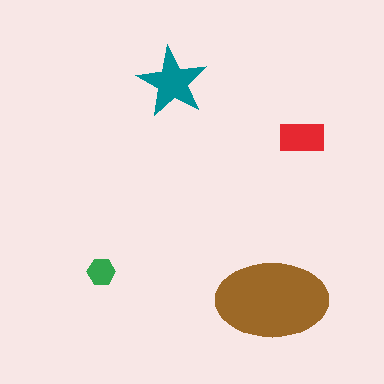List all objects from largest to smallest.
The brown ellipse, the teal star, the red rectangle, the green hexagon.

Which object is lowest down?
The brown ellipse is bottommost.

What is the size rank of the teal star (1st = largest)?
2nd.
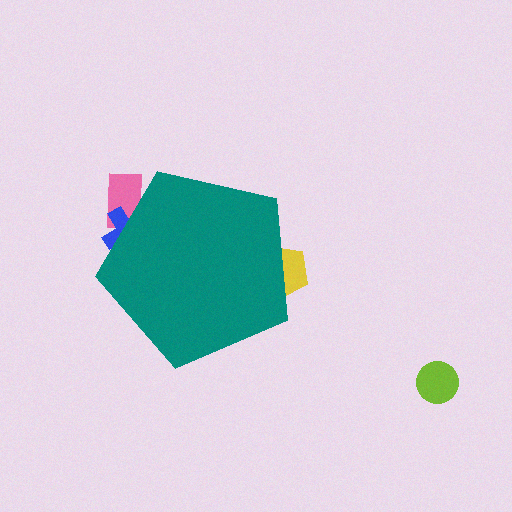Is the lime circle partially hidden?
No, the lime circle is fully visible.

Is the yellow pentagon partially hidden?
Yes, the yellow pentagon is partially hidden behind the teal pentagon.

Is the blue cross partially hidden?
Yes, the blue cross is partially hidden behind the teal pentagon.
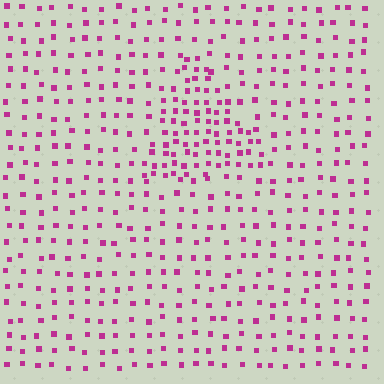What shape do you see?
I see a triangle.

---------------

Skip the pictures and transcribe the rest of the records exactly.

_WRITTEN RESPONSE:_
List all objects from largest to smallest.
The brown ellipse, the teal star, the red rectangle, the green hexagon.

Which object is lowest down?
The brown ellipse is bottommost.

What is the size rank of the teal star (1st = largest)?
2nd.
Is the lime circle partially hidden?
No, the lime circle is fully visible.

Is the yellow pentagon partially hidden?
Yes, the yellow pentagon is partially hidden behind the teal pentagon.

Is the blue cross partially hidden?
Yes, the blue cross is partially hidden behind the teal pentagon.
What shape do you see?
I see a triangle.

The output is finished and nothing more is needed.